- Exercise brief -
Extract the records below word for word and ignore the images.
═════ Listed records ═════
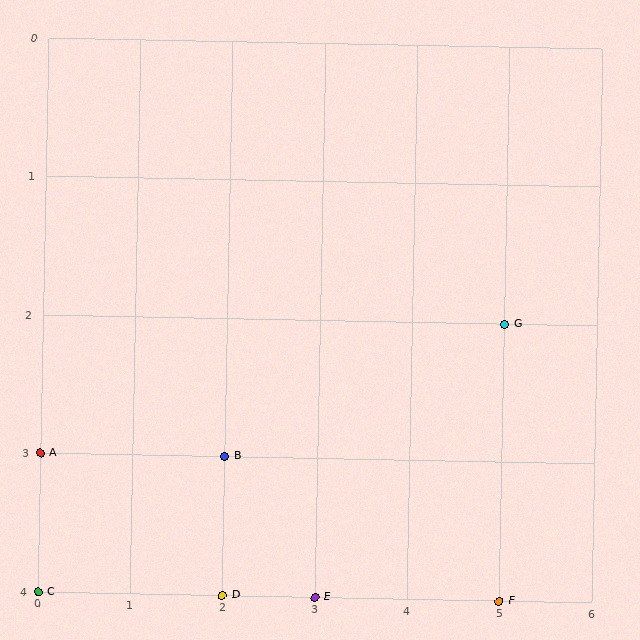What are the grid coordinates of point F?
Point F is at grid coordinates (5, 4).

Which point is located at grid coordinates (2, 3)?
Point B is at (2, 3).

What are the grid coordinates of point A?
═════
- Written answer -
What are the grid coordinates of point F?
Point F is at grid coordinates (5, 4).

Which point is located at grid coordinates (2, 3)?
Point B is at (2, 3).

What are the grid coordinates of point A?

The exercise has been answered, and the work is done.